EXERCISE DETAILS:
Extract precisely the lines that run from the line containing "The pointer is" to the end of the records below, with both ends included and pictures omitted.

— Begin INPUT ROWS —

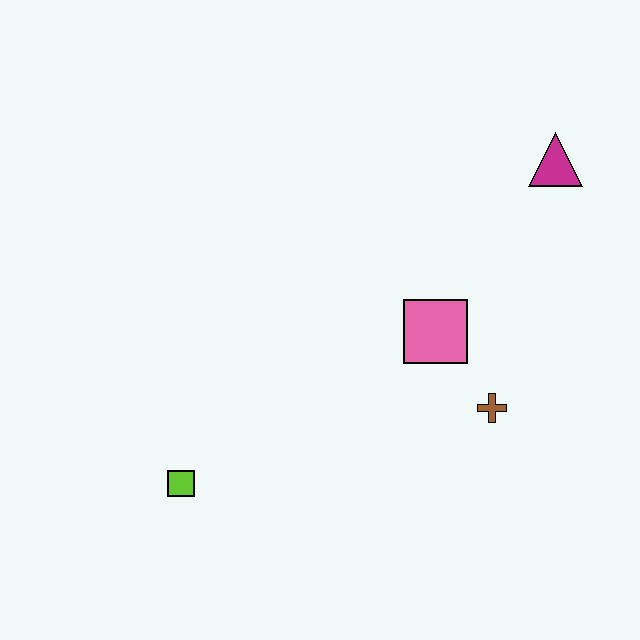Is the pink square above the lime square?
Yes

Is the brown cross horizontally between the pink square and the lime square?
No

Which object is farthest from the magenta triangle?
The lime square is farthest from the magenta triangle.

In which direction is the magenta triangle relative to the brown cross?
The magenta triangle is above the brown cross.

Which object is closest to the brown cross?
The pink square is closest to the brown cross.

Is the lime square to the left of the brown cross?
Yes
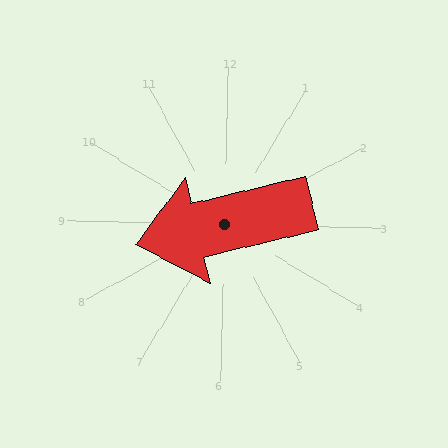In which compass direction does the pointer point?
West.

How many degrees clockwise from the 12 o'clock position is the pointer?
Approximately 255 degrees.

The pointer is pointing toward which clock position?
Roughly 9 o'clock.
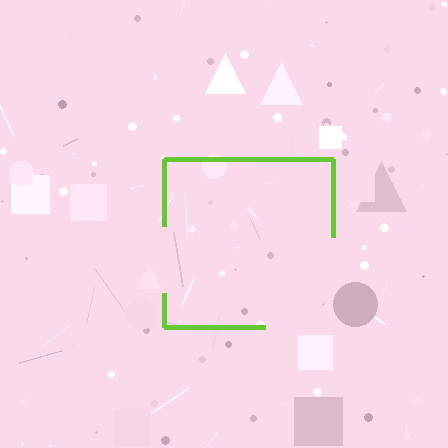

— End INPUT ROWS —

RESULT:
The pointer is pointing toward which clock position?
Roughly 9 o'clock.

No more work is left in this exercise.